» **GOAL**
Leave every picture out and write out the records below exactly.

※

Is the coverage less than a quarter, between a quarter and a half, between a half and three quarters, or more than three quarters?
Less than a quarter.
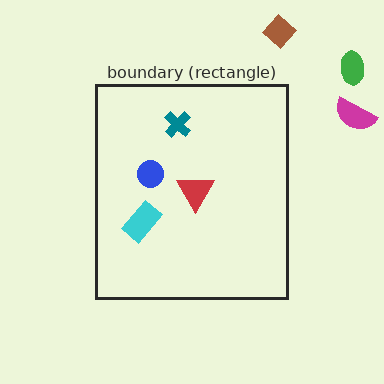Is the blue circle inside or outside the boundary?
Inside.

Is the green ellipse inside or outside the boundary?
Outside.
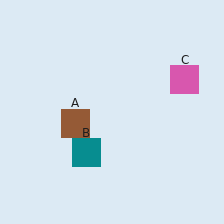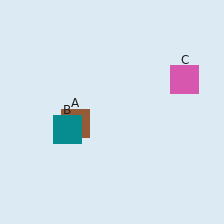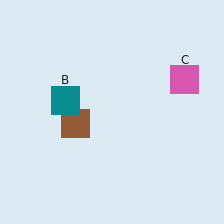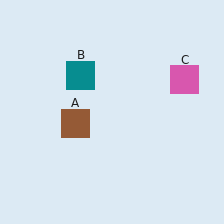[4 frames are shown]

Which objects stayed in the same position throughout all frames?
Brown square (object A) and pink square (object C) remained stationary.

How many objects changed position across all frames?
1 object changed position: teal square (object B).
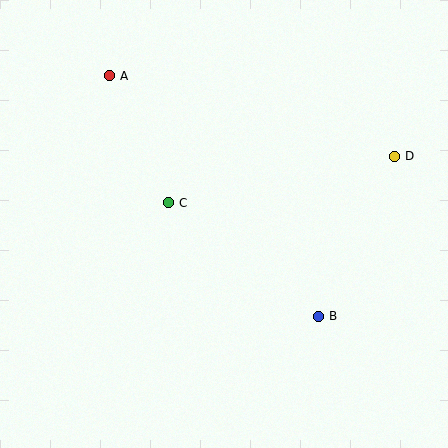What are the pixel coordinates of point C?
Point C is at (169, 203).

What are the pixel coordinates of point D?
Point D is at (395, 156).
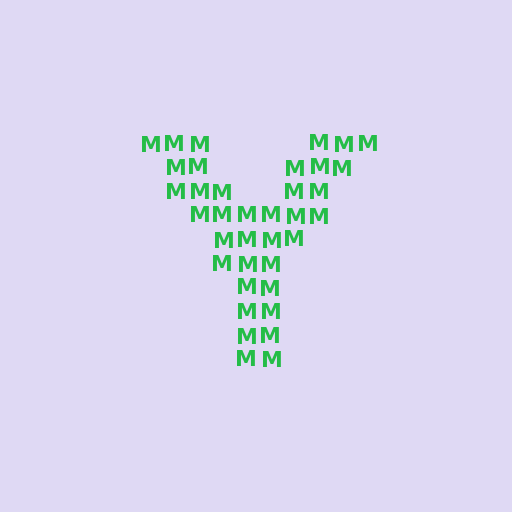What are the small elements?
The small elements are letter M's.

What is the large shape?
The large shape is the letter Y.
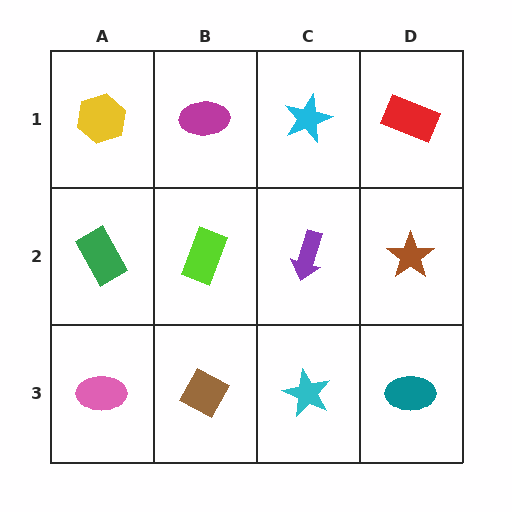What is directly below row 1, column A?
A green rectangle.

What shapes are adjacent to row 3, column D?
A brown star (row 2, column D), a cyan star (row 3, column C).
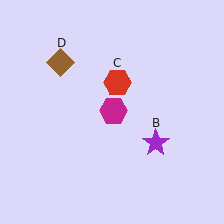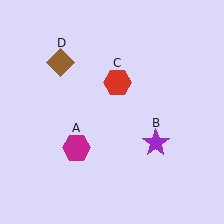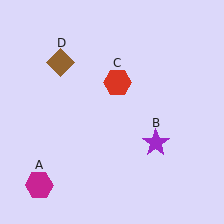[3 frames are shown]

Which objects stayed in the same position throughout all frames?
Purple star (object B) and red hexagon (object C) and brown diamond (object D) remained stationary.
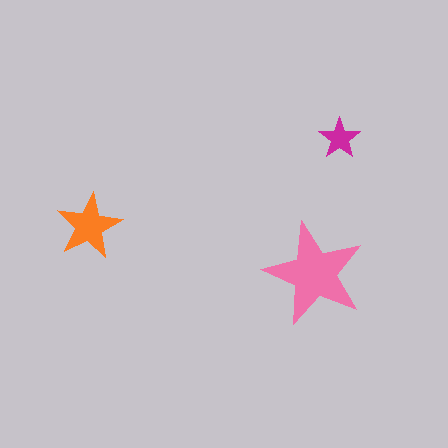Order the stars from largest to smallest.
the pink one, the orange one, the magenta one.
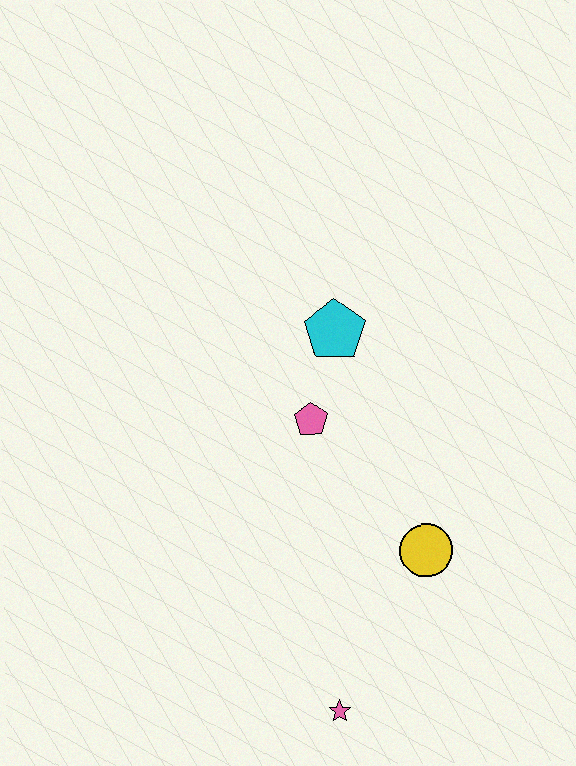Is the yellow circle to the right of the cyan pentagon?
Yes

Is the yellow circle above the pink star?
Yes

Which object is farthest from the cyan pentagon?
The pink star is farthest from the cyan pentagon.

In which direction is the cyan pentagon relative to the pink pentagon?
The cyan pentagon is above the pink pentagon.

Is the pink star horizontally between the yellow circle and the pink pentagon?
Yes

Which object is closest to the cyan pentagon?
The pink pentagon is closest to the cyan pentagon.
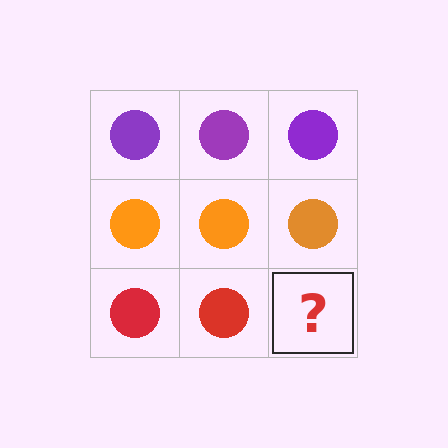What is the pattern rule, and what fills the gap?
The rule is that each row has a consistent color. The gap should be filled with a red circle.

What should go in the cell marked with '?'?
The missing cell should contain a red circle.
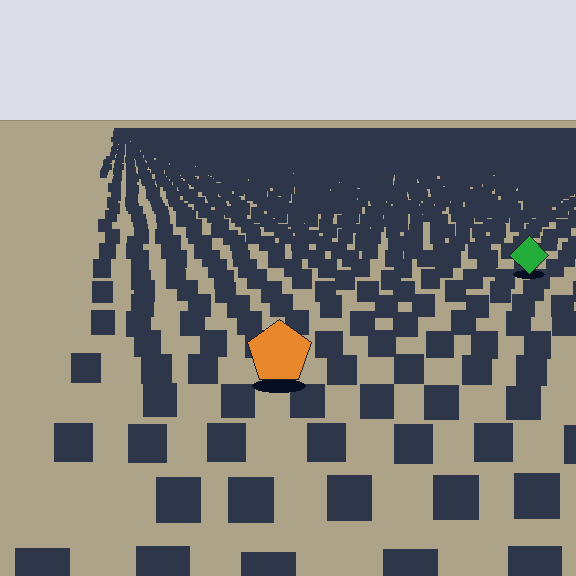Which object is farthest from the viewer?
The green diamond is farthest from the viewer. It appears smaller and the ground texture around it is denser.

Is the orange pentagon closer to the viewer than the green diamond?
Yes. The orange pentagon is closer — you can tell from the texture gradient: the ground texture is coarser near it.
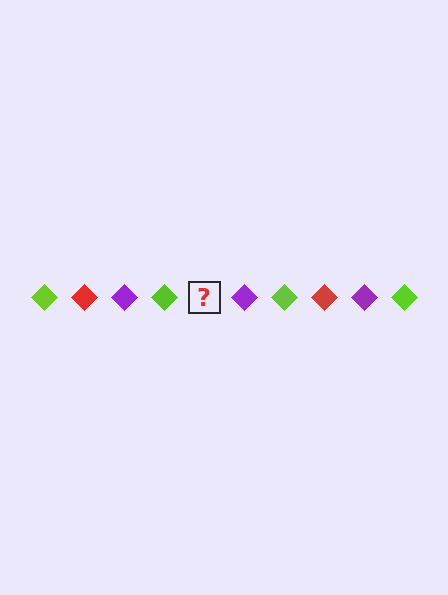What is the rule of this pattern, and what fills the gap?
The rule is that the pattern cycles through lime, red, purple diamonds. The gap should be filled with a red diamond.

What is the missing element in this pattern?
The missing element is a red diamond.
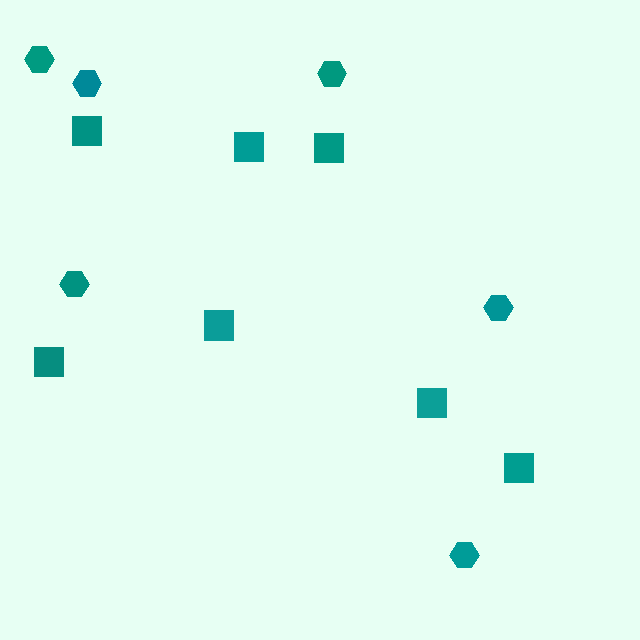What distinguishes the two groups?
There are 2 groups: one group of squares (7) and one group of hexagons (6).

※

» **WRITTEN REPLY**
Is the coverage less than a quarter, between a quarter and a half, between a half and three quarters, or more than three quarters?
Less than a quarter.
Is the blue circle inside or outside the boundary?
Inside.

Is the green ellipse inside or outside the boundary?
Outside.
[4 frames are shown]

Which objects stayed in the same position throughout all frames?
Brown square (object A) and pink square (object C) remained stationary.

How many objects changed position across all frames?
1 object changed position: teal square (object B).
What are the pixel coordinates of point C?
Point C is at (169, 203).

What are the pixel coordinates of point D?
Point D is at (395, 156).
What are the small elements?
The small elements are letter M's.

What is the large shape?
The large shape is the letter Y.
What is directly below row 1, column A?
A green rectangle.

What shapes are adjacent to row 3, column D?
A brown star (row 2, column D), a cyan star (row 3, column C).
[3 frames are shown]

Which objects stayed in the same position throughout all frames?
Purple star (object B) and red hexagon (object C) and brown diamond (object D) remained stationary.
Order the stars from largest to smallest.
the pink one, the orange one, the magenta one.
Is the yellow circle to the right of the cyan pentagon?
Yes

Is the yellow circle above the pink star?
Yes

Which object is farthest from the cyan pentagon?
The pink star is farthest from the cyan pentagon.

In which direction is the cyan pentagon relative to the pink pentagon?
The cyan pentagon is above the pink pentagon.

Is the pink star horizontally between the yellow circle and the pink pentagon?
Yes

Which object is closest to the cyan pentagon?
The pink pentagon is closest to the cyan pentagon.
What is the pattern rule, and what fills the gap?
The rule is that each row has a consistent color. The gap should be filled with a red circle.

What should go in the cell marked with '?'?
The missing cell should contain a red circle.
Which object is farthest from the viewer?
The green diamond is farthest from the viewer. It appears smaller and the ground texture around it is denser.

Is the orange pentagon closer to the viewer than the green diamond?
Yes. The orange pentagon is closer — you can tell from the texture gradient: the ground texture is coarser near it.
What is the rule of this pattern, and what fills the gap?
The rule is that the pattern cycles through lime, red, purple diamonds. The gap should be filled with a red diamond.

What is the missing element in this pattern?
The missing element is a red diamond.
What distinguishes the two groups?
There are 2 groups: one group of squares (7) and one group of hexagons (6).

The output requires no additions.